Rows from a dataset:
- - -

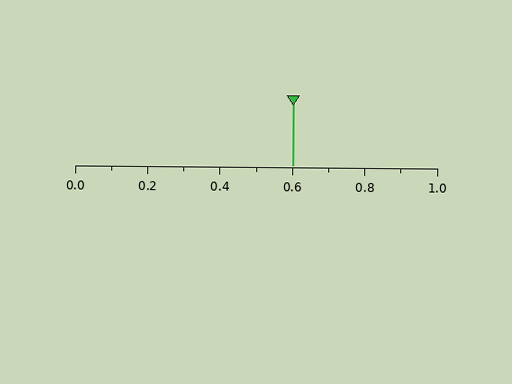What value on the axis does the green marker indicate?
The marker indicates approximately 0.6.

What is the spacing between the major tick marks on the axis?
The major ticks are spaced 0.2 apart.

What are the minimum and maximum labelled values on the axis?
The axis runs from 0.0 to 1.0.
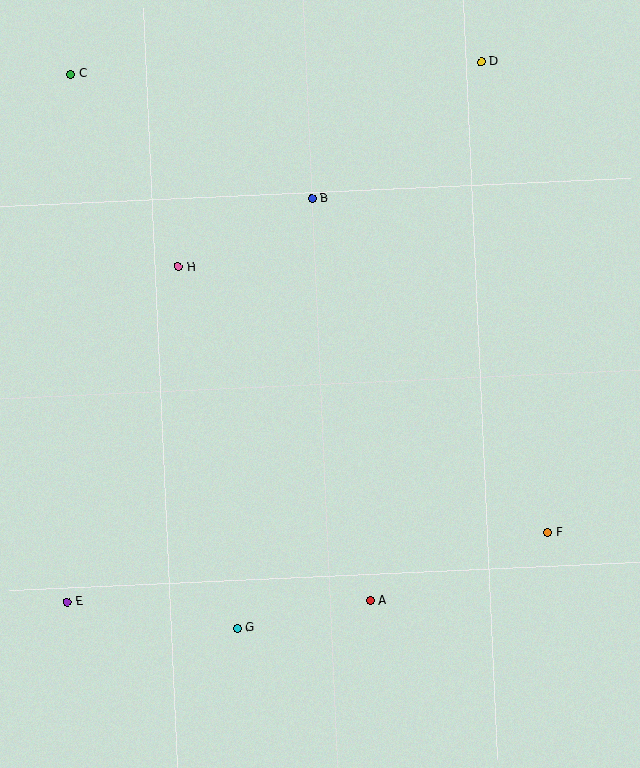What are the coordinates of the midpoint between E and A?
The midpoint between E and A is at (219, 601).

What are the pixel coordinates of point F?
Point F is at (548, 533).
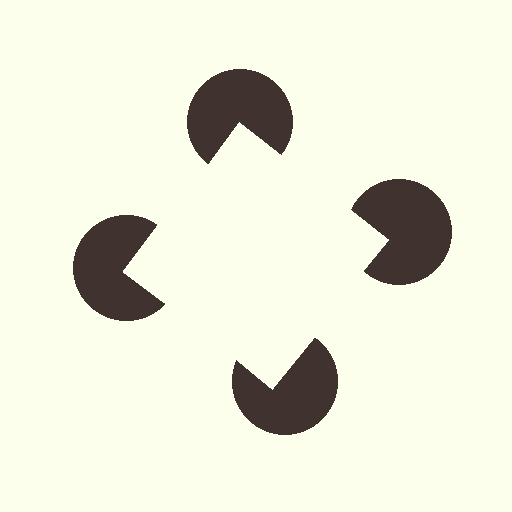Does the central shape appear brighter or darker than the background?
It typically appears slightly brighter than the background, even though no actual brightness change is drawn.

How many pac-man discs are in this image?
There are 4 — one at each vertex of the illusory square.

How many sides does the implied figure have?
4 sides.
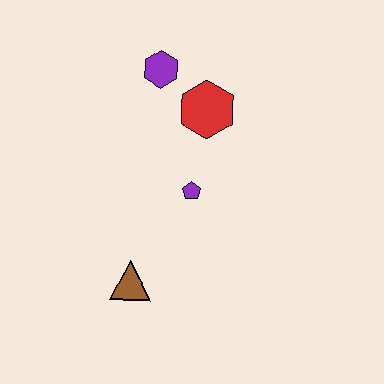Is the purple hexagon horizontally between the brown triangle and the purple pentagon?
Yes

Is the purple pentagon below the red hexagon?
Yes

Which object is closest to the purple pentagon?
The red hexagon is closest to the purple pentagon.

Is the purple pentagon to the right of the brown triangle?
Yes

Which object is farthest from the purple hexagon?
The brown triangle is farthest from the purple hexagon.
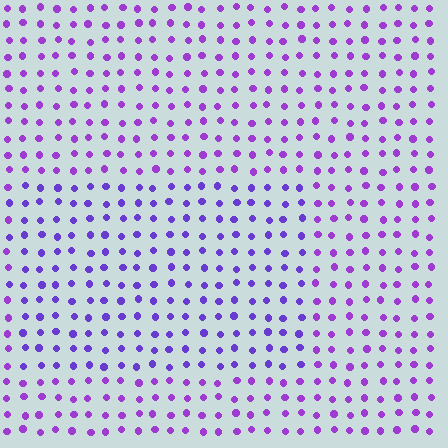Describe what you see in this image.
The image is filled with small purple elements in a uniform arrangement. A rectangle-shaped region is visible where the elements are tinted to a slightly different hue, forming a subtle color boundary.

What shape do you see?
I see a rectangle.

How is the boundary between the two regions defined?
The boundary is defined purely by a slight shift in hue (about 22 degrees). Spacing, size, and orientation are identical on both sides.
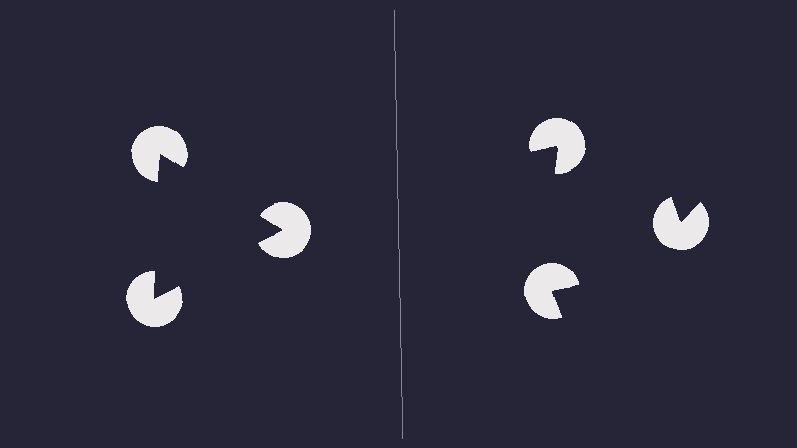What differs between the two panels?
The pac-man discs are positioned identically on both sides; only the wedge orientations differ. On the left they align to a triangle; on the right they are misaligned.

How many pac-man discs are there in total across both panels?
6 — 3 on each side.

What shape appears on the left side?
An illusory triangle.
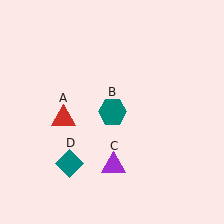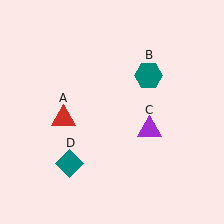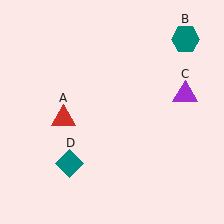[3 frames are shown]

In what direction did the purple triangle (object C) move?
The purple triangle (object C) moved up and to the right.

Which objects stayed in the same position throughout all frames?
Red triangle (object A) and teal diamond (object D) remained stationary.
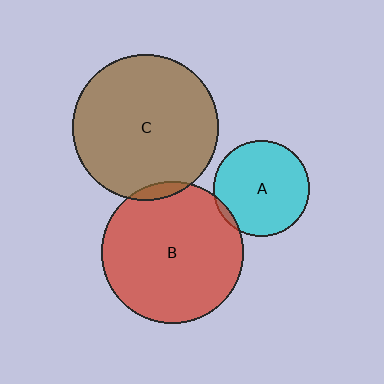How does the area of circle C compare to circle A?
Approximately 2.3 times.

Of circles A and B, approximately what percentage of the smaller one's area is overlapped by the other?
Approximately 5%.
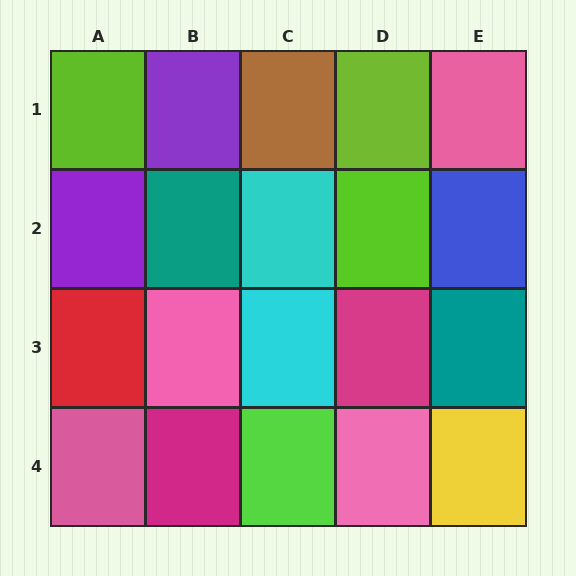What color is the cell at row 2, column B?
Teal.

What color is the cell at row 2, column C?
Cyan.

- - -

PROBLEM TO WORK ON –
Generate a word-for-word copy of the preceding records, excluding all pictures.

EXERCISE OUTPUT –
What value on the axis does the green marker indicate?
The marker indicates approximately 0.6.

What is the spacing between the major tick marks on the axis?
The major ticks are spaced 0.2 apart.

What are the minimum and maximum labelled values on the axis?
The axis runs from 0.0 to 1.0.
What are the coordinates of the midpoint between E and A?
The midpoint between E and A is at (219, 601).

What are the pixel coordinates of point F?
Point F is at (548, 533).
Does the central shape appear brighter or darker than the background?
It typically appears slightly brighter than the background, even though no actual brightness change is drawn.

How many pac-man discs are in this image?
There are 4 — one at each vertex of the illusory square.

How many sides does the implied figure have?
4 sides.
Is the purple hexagon horizontally between the brown triangle and the purple pentagon?
Yes

Is the purple pentagon below the red hexagon?
Yes

Which object is closest to the purple pentagon?
The red hexagon is closest to the purple pentagon.

Is the purple pentagon to the right of the brown triangle?
Yes

Which object is farthest from the purple hexagon?
The brown triangle is farthest from the purple hexagon.
Describe what you see in this image.
The image is filled with small purple elements in a uniform arrangement. A rectangle-shaped region is visible where the elements are tinted to a slightly different hue, forming a subtle color boundary.

What shape do you see?
I see a rectangle.

How is the boundary between the two regions defined?
The boundary is defined purely by a slight shift in hue (about 22 degrees). Spacing, size, and orientation are identical on both sides.
What differs between the two panels?
The pac-man discs are positioned identically on both sides; only the wedge orientations differ. On the left they align to a triangle; on the right they are misaligned.

How many pac-man discs are there in total across both panels?
6 — 3 on each side.

What shape appears on the left side?
An illusory triangle.
[3 frames are shown]

In what direction did the purple triangle (object C) move?
The purple triangle (object C) moved up and to the right.

Which objects stayed in the same position throughout all frames?
Red triangle (object A) and teal diamond (object D) remained stationary.
How does the area of circle C compare to circle A?
Approximately 2.3 times.

Of circles A and B, approximately what percentage of the smaller one's area is overlapped by the other?
Approximately 5%.
What color is the cell at row 2, column B?
Teal.

What color is the cell at row 2, column C?
Cyan.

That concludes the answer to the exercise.